**What you should do**
Drop the pictures; give again exactly the lines from the one holding "What are the pixel coordinates of point F?" through the end of the data.
----
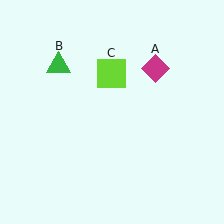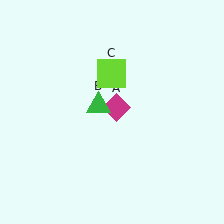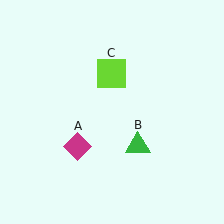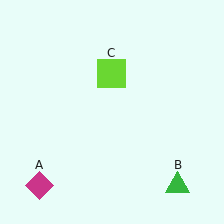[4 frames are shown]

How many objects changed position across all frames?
2 objects changed position: magenta diamond (object A), green triangle (object B).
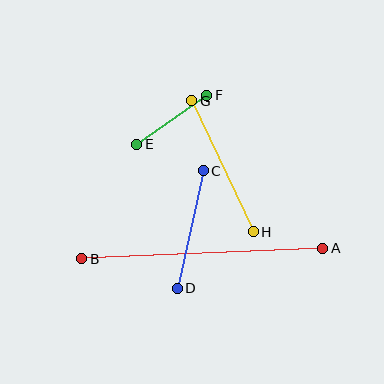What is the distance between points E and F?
The distance is approximately 86 pixels.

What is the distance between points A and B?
The distance is approximately 241 pixels.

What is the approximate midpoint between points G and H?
The midpoint is at approximately (222, 166) pixels.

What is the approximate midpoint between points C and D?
The midpoint is at approximately (190, 230) pixels.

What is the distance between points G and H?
The distance is approximately 145 pixels.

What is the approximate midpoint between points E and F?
The midpoint is at approximately (172, 120) pixels.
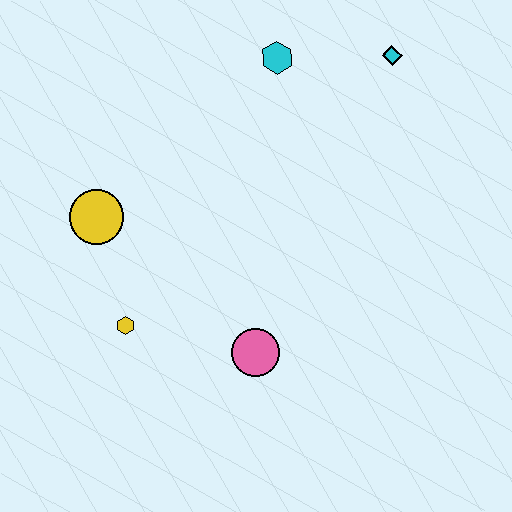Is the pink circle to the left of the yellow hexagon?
No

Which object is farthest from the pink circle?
The cyan diamond is farthest from the pink circle.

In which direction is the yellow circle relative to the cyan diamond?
The yellow circle is to the left of the cyan diamond.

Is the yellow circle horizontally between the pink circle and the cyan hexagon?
No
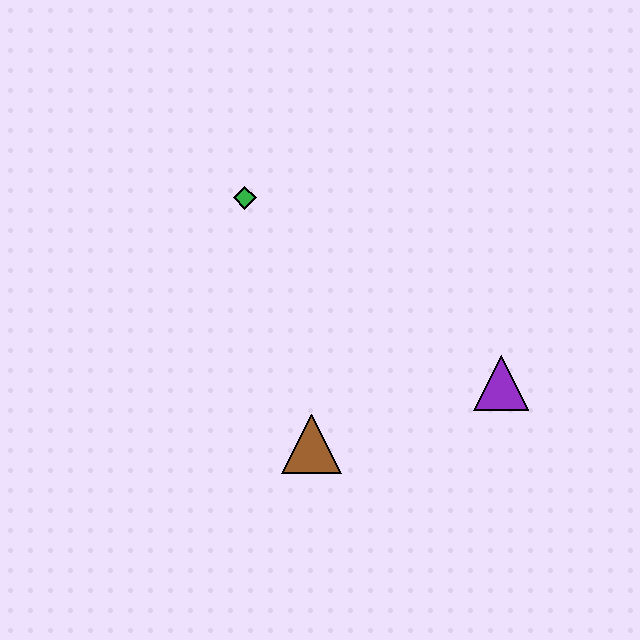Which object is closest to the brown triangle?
The purple triangle is closest to the brown triangle.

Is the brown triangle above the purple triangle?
No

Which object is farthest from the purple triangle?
The green diamond is farthest from the purple triangle.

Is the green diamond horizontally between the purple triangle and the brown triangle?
No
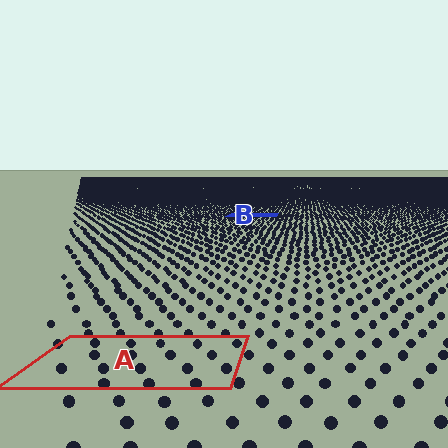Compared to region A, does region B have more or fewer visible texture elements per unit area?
Region B has more texture elements per unit area — they are packed more densely because it is farther away.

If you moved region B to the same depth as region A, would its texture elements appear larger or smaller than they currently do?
They would appear larger. At a closer depth, the same texture elements are projected at a bigger on-screen size.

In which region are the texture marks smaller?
The texture marks are smaller in region B, because it is farther away.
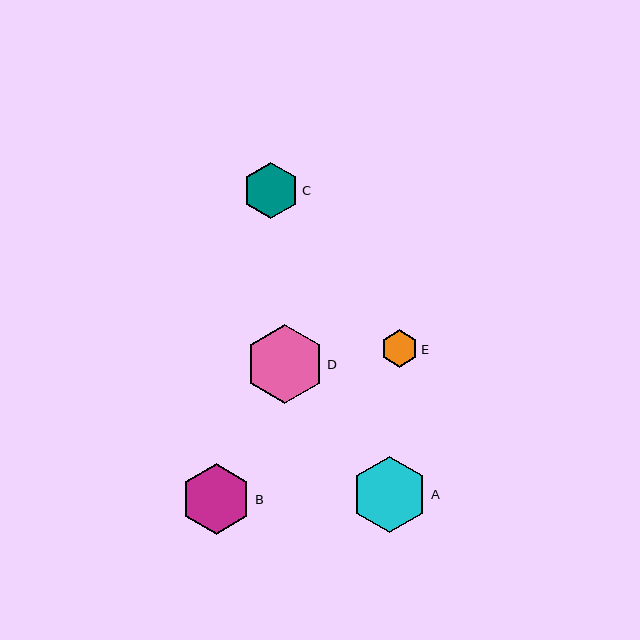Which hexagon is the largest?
Hexagon D is the largest with a size of approximately 79 pixels.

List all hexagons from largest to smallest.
From largest to smallest: D, A, B, C, E.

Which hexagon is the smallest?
Hexagon E is the smallest with a size of approximately 37 pixels.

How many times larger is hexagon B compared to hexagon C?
Hexagon B is approximately 1.3 times the size of hexagon C.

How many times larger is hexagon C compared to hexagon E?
Hexagon C is approximately 1.5 times the size of hexagon E.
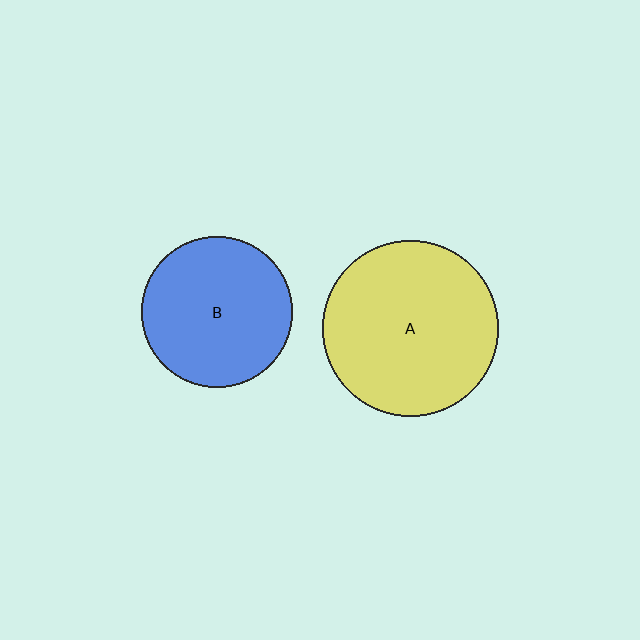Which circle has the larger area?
Circle A (yellow).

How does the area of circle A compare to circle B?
Approximately 1.3 times.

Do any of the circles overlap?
No, none of the circles overlap.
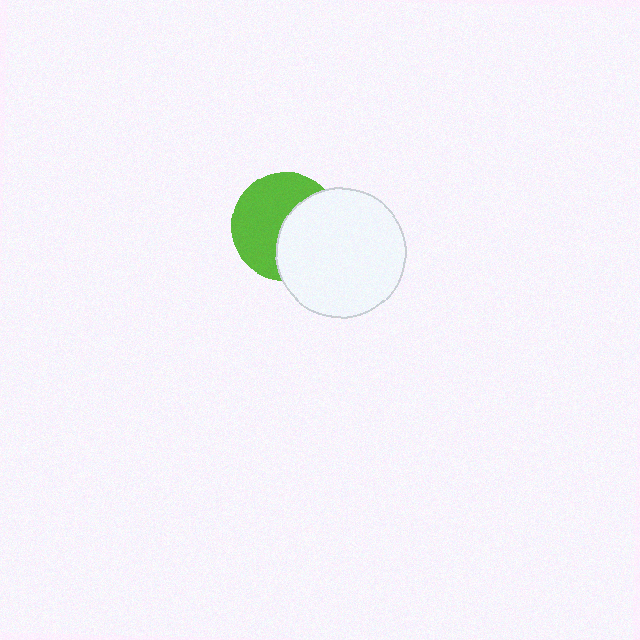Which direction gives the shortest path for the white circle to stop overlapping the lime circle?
Moving right gives the shortest separation.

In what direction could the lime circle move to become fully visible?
The lime circle could move left. That would shift it out from behind the white circle entirely.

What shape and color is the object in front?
The object in front is a white circle.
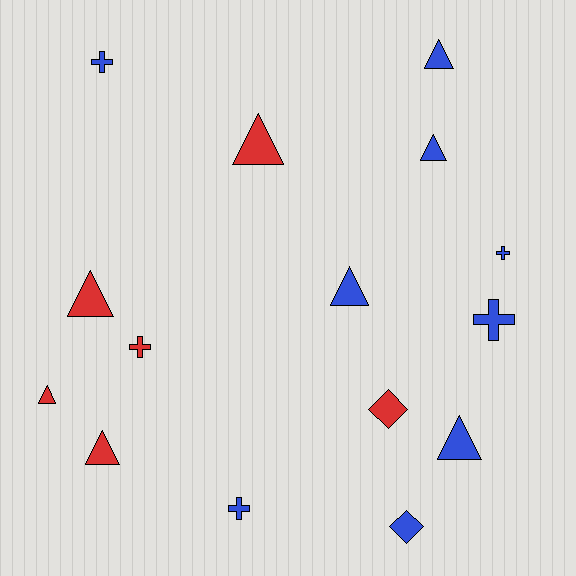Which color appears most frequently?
Blue, with 9 objects.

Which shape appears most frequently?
Triangle, with 8 objects.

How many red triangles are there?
There are 4 red triangles.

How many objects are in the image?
There are 15 objects.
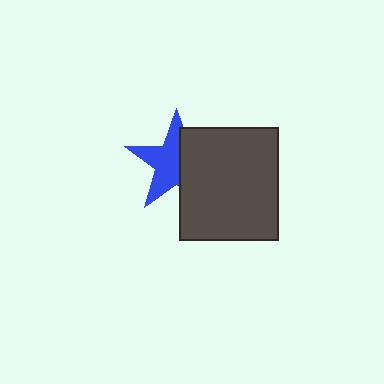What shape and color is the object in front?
The object in front is a dark gray rectangle.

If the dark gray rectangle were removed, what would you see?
You would see the complete blue star.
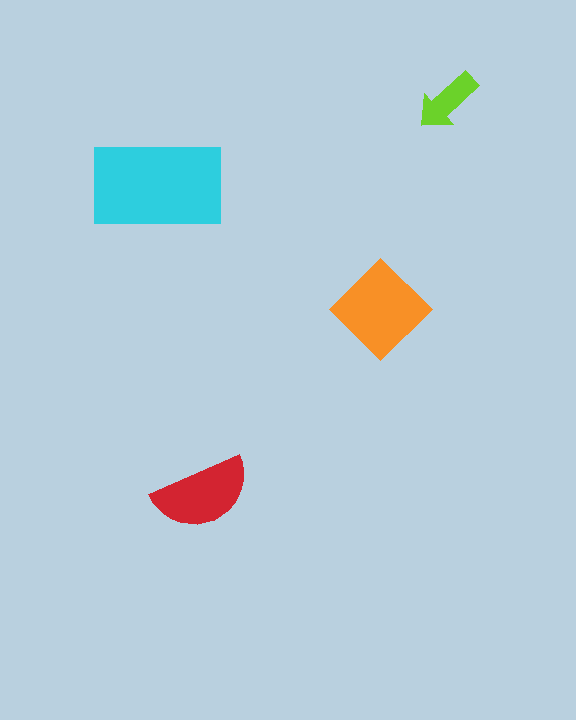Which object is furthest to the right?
The lime arrow is rightmost.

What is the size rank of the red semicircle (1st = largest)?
3rd.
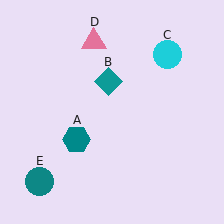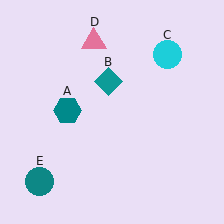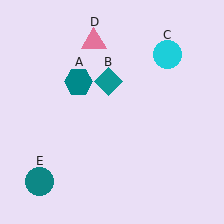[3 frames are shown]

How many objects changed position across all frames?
1 object changed position: teal hexagon (object A).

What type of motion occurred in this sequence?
The teal hexagon (object A) rotated clockwise around the center of the scene.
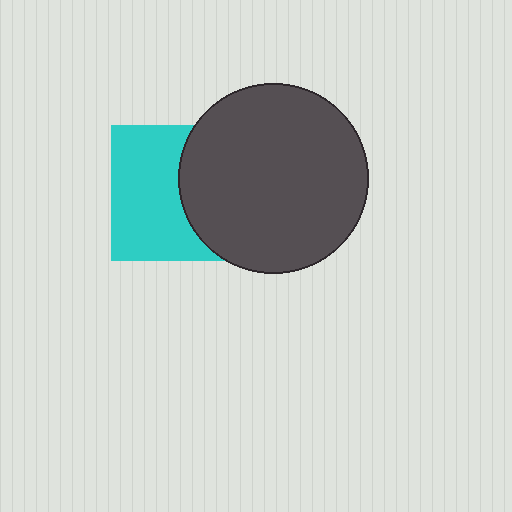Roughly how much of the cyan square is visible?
About half of it is visible (roughly 57%).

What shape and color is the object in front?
The object in front is a dark gray circle.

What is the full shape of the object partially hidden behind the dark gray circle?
The partially hidden object is a cyan square.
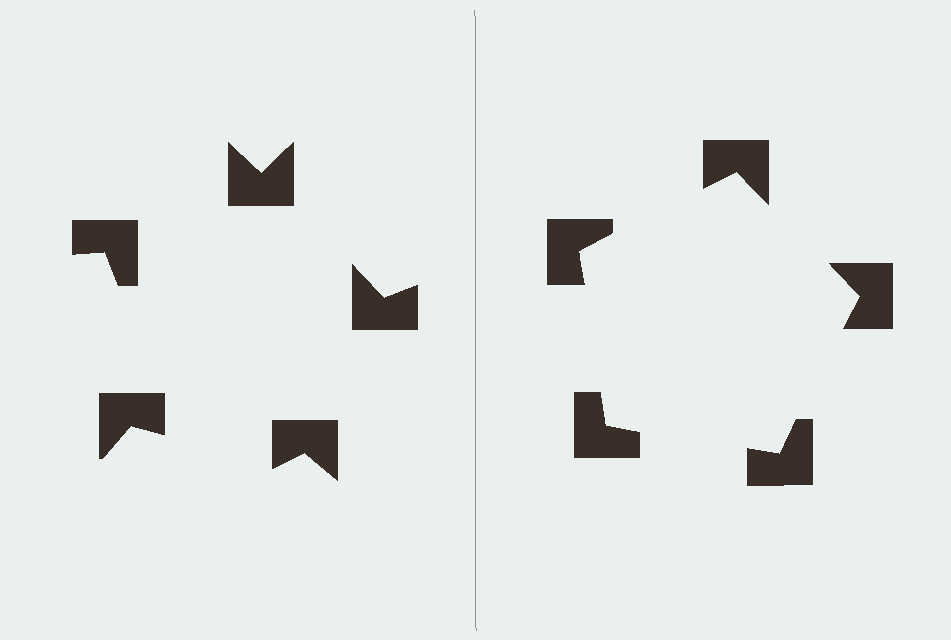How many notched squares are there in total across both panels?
10 — 5 on each side.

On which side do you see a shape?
An illusory pentagon appears on the right side. On the left side the wedge cuts are rotated, so no coherent shape forms.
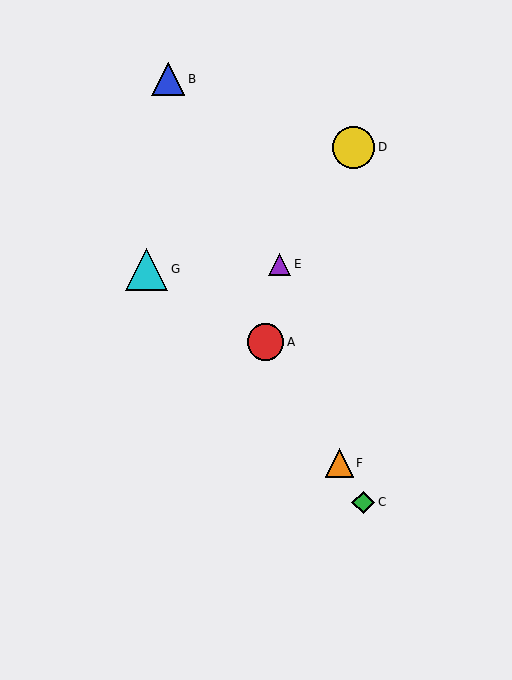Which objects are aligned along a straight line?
Objects A, C, F are aligned along a straight line.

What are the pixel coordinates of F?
Object F is at (339, 463).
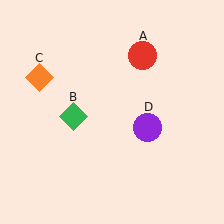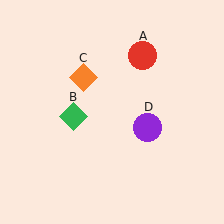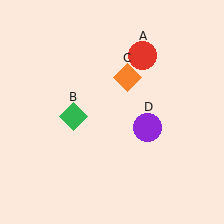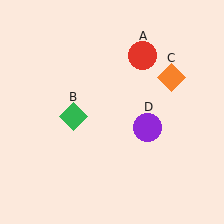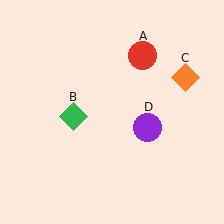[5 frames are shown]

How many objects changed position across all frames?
1 object changed position: orange diamond (object C).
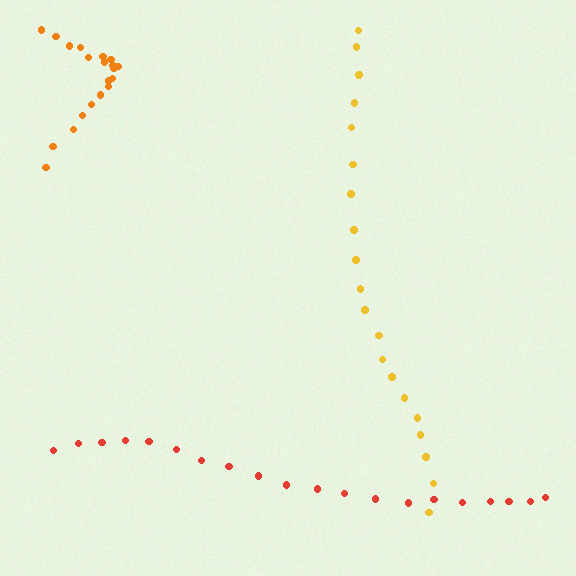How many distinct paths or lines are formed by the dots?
There are 3 distinct paths.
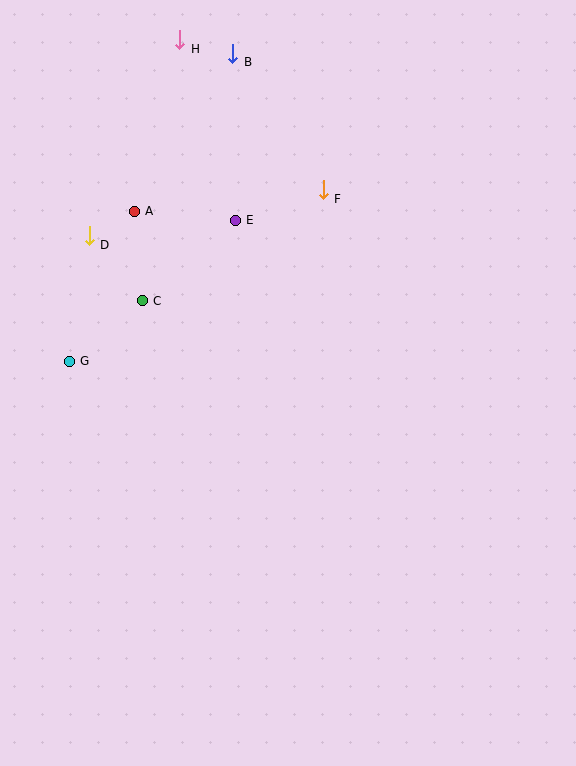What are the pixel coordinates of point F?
Point F is at (323, 199).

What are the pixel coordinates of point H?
Point H is at (180, 49).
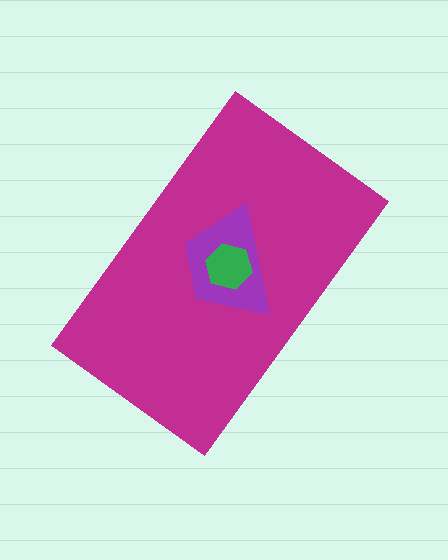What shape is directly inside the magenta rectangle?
The purple trapezoid.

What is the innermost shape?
The green hexagon.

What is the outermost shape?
The magenta rectangle.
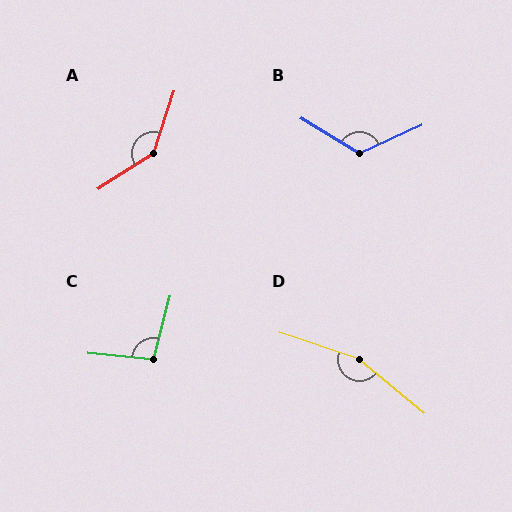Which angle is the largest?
D, at approximately 158 degrees.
----
**Reply to the exercise**
What are the pixel coordinates of point F?
Point F is at (323, 199).

What are the pixel coordinates of point H?
Point H is at (180, 49).
What shape is directly inside the magenta rectangle?
The purple trapezoid.

What is the innermost shape?
The green hexagon.

What is the outermost shape?
The magenta rectangle.
Which angle is the largest?
D, at approximately 158 degrees.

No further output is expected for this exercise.